_Your goal_
Write out the line with "Is the green cross horizontally" and every later line through the end of the data below, exactly as given, with no pictures in the copy.

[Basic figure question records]
/---
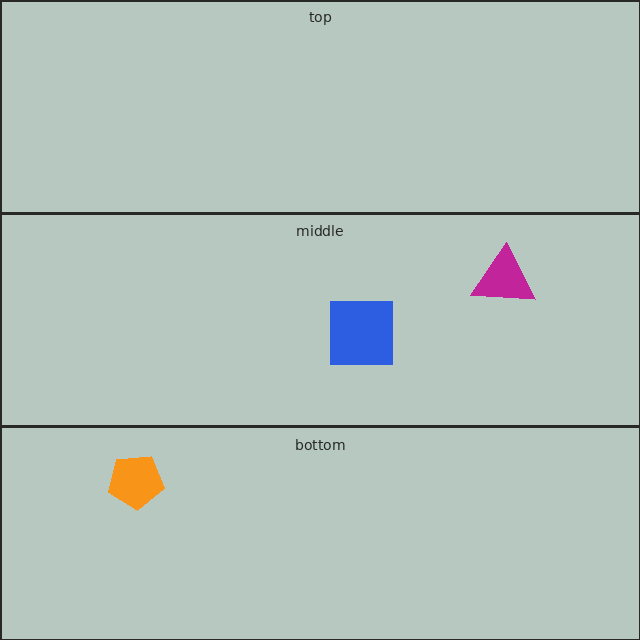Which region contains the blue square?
The middle region.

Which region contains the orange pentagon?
The bottom region.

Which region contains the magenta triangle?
The middle region.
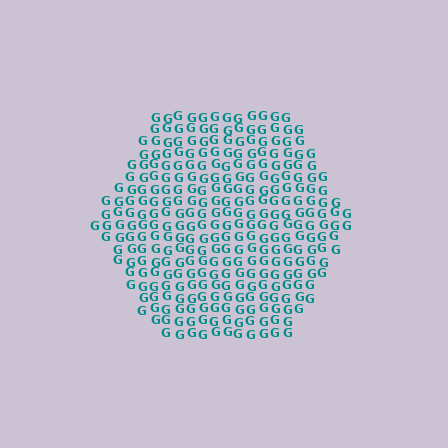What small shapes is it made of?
It is made of small letter G's.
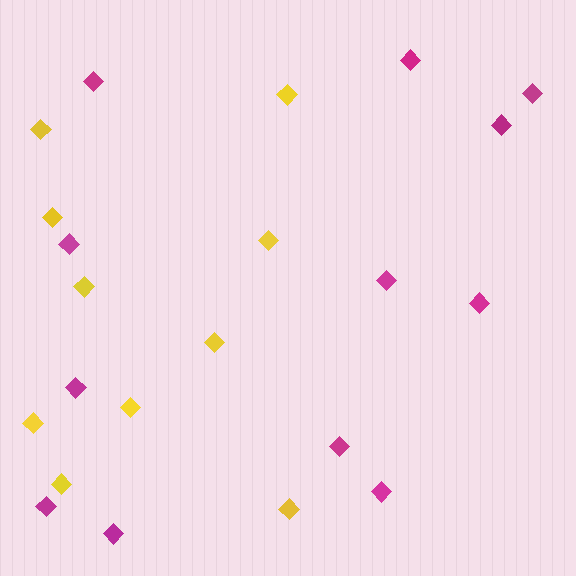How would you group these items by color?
There are 2 groups: one group of yellow diamonds (10) and one group of magenta diamonds (12).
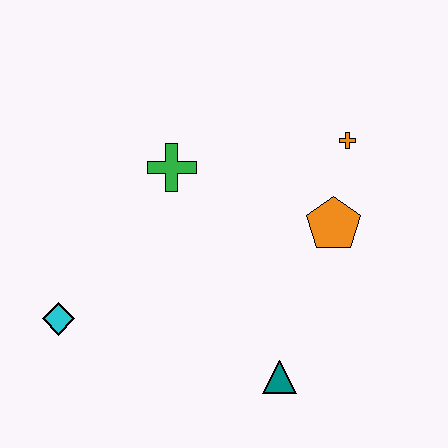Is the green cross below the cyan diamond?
No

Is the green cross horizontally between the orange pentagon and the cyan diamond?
Yes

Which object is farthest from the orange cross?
The cyan diamond is farthest from the orange cross.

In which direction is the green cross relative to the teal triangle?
The green cross is above the teal triangle.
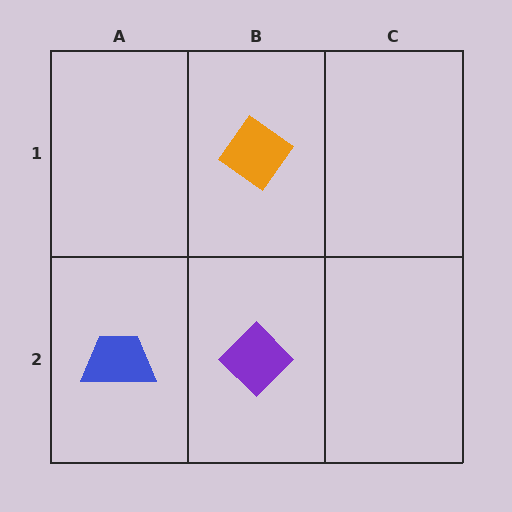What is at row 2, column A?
A blue trapezoid.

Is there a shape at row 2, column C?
No, that cell is empty.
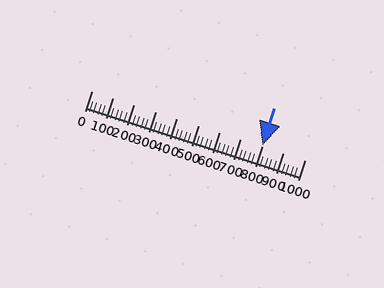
\---
_Exercise response_
Is the green cross horizontally between the orange pentagon and the cyan diamond?
Yes

Which object is farthest from the orange cross?
The cyan diamond is farthest from the orange cross.

In which direction is the green cross relative to the teal triangle?
The green cross is above the teal triangle.
What is at row 2, column A?
A blue trapezoid.

Is there a shape at row 2, column C?
No, that cell is empty.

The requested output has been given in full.